▸ **Given instruction**
Quote every entry word for word.

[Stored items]
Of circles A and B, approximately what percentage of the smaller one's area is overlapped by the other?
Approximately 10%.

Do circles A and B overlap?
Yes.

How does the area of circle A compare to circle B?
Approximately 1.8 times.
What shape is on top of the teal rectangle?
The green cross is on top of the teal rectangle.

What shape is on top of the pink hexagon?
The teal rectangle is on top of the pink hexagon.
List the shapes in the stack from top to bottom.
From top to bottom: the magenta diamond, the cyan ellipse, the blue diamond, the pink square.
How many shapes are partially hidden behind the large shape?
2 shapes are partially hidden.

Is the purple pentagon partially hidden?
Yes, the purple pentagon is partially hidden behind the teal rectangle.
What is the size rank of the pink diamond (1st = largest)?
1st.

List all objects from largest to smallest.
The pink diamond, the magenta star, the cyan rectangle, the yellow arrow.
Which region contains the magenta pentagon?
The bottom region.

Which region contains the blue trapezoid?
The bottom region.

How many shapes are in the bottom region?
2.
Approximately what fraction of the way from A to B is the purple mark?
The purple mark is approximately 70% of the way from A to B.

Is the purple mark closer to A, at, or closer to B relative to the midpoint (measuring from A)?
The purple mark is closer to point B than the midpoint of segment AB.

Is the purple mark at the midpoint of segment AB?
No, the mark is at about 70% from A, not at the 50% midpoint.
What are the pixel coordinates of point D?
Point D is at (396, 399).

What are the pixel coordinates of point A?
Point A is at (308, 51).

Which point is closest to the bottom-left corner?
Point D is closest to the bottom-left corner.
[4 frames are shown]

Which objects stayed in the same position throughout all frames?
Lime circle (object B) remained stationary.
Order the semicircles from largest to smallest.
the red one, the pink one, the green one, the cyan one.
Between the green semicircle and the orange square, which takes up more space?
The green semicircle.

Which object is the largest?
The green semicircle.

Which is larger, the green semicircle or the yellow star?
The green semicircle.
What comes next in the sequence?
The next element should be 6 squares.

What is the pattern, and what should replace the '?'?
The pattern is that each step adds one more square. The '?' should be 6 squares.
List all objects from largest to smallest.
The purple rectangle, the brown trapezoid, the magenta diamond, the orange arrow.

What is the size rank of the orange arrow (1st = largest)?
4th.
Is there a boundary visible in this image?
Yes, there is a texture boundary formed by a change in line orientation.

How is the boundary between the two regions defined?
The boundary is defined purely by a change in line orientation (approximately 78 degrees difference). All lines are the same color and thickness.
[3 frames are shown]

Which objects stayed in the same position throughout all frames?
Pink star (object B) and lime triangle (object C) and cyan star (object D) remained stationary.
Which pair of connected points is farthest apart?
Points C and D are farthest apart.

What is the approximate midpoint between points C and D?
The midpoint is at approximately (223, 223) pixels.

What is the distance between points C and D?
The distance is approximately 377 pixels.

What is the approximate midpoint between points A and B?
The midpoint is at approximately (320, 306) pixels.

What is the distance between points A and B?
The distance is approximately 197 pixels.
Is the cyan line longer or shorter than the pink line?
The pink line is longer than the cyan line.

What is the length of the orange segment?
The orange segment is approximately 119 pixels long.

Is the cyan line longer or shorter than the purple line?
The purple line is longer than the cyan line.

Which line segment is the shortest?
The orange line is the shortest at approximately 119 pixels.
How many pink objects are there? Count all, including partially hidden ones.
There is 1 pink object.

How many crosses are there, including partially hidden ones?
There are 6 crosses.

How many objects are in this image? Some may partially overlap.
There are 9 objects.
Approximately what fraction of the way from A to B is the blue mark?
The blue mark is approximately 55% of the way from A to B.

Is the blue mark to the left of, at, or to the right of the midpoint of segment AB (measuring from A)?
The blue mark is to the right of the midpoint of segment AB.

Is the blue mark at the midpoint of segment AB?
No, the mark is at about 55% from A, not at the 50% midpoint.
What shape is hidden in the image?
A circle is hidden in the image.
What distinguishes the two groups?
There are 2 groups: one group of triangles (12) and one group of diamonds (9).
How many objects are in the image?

▸ **Final result**
Of circles A and B, approximately what percentage of the smaller one's area is overlapped by the other?
Approximately 10%.

Do circles A and B overlap?
Yes.

How does the area of circle A compare to circle B?
Approximately 1.8 times.
What shape is on top of the teal rectangle?
The green cross is on top of the teal rectangle.

What shape is on top of the pink hexagon?
The teal rectangle is on top of the pink hexagon.
List the shapes in the stack from top to bottom.
From top to bottom: the magenta diamond, the cyan ellipse, the blue diamond, the pink square.
How many shapes are partially hidden behind the large shape?
2 shapes are partially hidden.

Is the purple pentagon partially hidden?
Yes, the purple pentagon is partially hidden behind the teal rectangle.
What is the size rank of the pink diamond (1st = largest)?
1st.

List all objects from largest to smallest.
The pink diamond, the magenta star, the cyan rectangle, the yellow arrow.
Which region contains the magenta pentagon?
The bottom region.

Which region contains the blue trapezoid?
The bottom region.

How many shapes are in the bottom region?
2.
Approximately what fraction of the way from A to B is the purple mark?
The purple mark is approximately 70% of the way from A to B.

Is the purple mark closer to A, at, or closer to B relative to the midpoint (measuring from A)?
The purple mark is closer to point B than the midpoint of segment AB.

Is the purple mark at the midpoint of segment AB?
No, the mark is at about 70% from A, not at the 50% midpoint.
What are the pixel coordinates of point D?
Point D is at (396, 399).

What are the pixel coordinates of point A?
Point A is at (308, 51).

Which point is closest to the bottom-left corner?
Point D is closest to the bottom-left corner.
[4 frames are shown]

Which objects stayed in the same position throughout all frames?
Lime circle (object B) remained stationary.
Order the semicircles from largest to smallest.
the red one, the pink one, the green one, the cyan one.
Between the green semicircle and the orange square, which takes up more space?
The green semicircle.

Which object is the largest?
The green semicircle.

Which is larger, the green semicircle or the yellow star?
The green semicircle.
What comes next in the sequence?
The next element should be 6 squares.

What is the pattern, and what should replace the '?'?
The pattern is that each step adds one more square. The '?' should be 6 squares.
List all objects from largest to smallest.
The purple rectangle, the brown trapezoid, the magenta diamond, the orange arrow.

What is the size rank of the orange arrow (1st = largest)?
4th.
Is there a boundary visible in this image?
Yes, there is a texture boundary formed by a change in line orientation.

How is the boundary between the two regions defined?
The boundary is defined purely by a change in line orientation (approximately 78 degrees difference). All lines are the same color and thickness.
[3 frames are shown]

Which objects stayed in the same position throughout all frames?
Pink star (object B) and lime triangle (object C) and cyan star (object D) remained stationary.
Which pair of connected points is farthest apart?
Points C and D are farthest apart.

What is the approximate midpoint between points C and D?
The midpoint is at approximately (223, 223) pixels.

What is the distance between points C and D?
The distance is approximately 377 pixels.

What is the approximate midpoint between points A and B?
The midpoint is at approximately (320, 306) pixels.

What is the distance between points A and B?
The distance is approximately 197 pixels.
Is the cyan line longer or shorter than the pink line?
The pink line is longer than the cyan line.

What is the length of the orange segment?
The orange segment is approximately 119 pixels long.

Is the cyan line longer or shorter than the purple line?
The purple line is longer than the cyan line.

Which line segment is the shortest?
The orange line is the shortest at approximately 119 pixels.
How many pink objects are there? Count all, including partially hidden ones.
There is 1 pink object.

How many crosses are there, including partially hidden ones?
There are 6 crosses.

How many objects are in this image? Some may partially overlap.
There are 9 objects.
Approximately what fraction of the way from A to B is the blue mark?
The blue mark is approximately 55% of the way from A to B.

Is the blue mark to the left of, at, or to the right of the midpoint of segment AB (measuring from A)?
The blue mark is to the right of the midpoint of segment AB.

Is the blue mark at the midpoint of segment AB?
No, the mark is at about 55% from A, not at the 50% midpoint.
What shape is hidden in the image?
A circle is hidden in the image.
What distinguishes the two groups?
There are 2 groups: one group of triangles (12) and one group of diamonds (9).
How many objects are in the image?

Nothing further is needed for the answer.